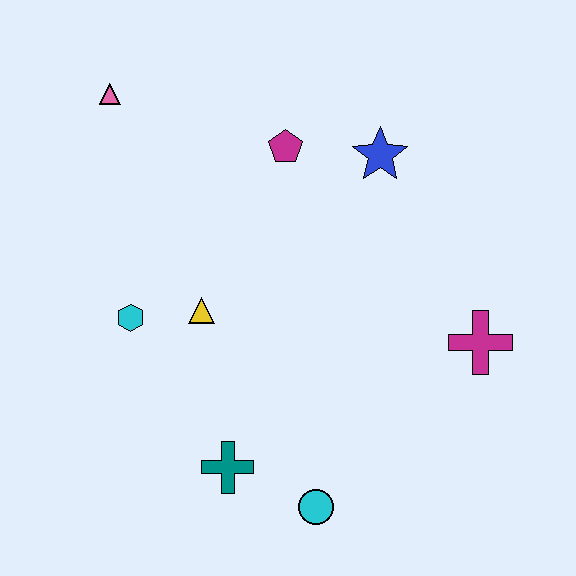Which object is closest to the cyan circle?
_____
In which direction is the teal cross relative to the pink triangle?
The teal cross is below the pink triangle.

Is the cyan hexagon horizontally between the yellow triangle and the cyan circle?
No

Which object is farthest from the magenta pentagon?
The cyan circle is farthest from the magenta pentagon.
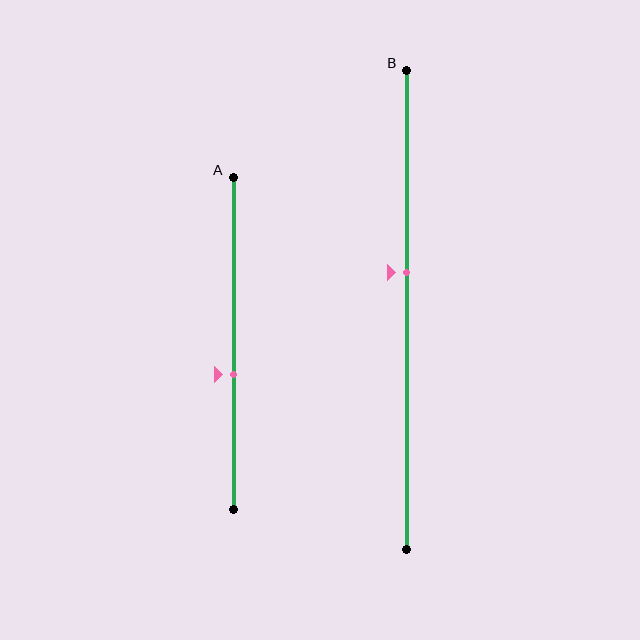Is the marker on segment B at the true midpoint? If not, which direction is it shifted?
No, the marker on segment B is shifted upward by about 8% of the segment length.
_____
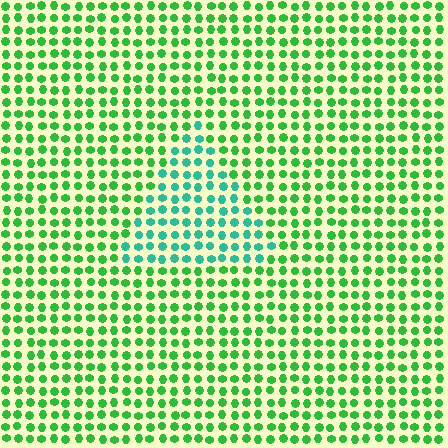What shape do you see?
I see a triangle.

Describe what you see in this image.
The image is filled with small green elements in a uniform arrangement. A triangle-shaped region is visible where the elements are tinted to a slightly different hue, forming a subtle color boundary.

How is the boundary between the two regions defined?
_____
Only the lines from the one containing "Describe what you see in this image." to the one containing "How is the boundary" are to be printed, both ends included, exactly as written.

Expected answer >>
Describe what you see in this image.
The image is filled with small green elements in a uniform arrangement. A triangle-shaped region is visible where the elements are tinted to a slightly different hue, forming a subtle color boundary.

How is the boundary between the two regions defined?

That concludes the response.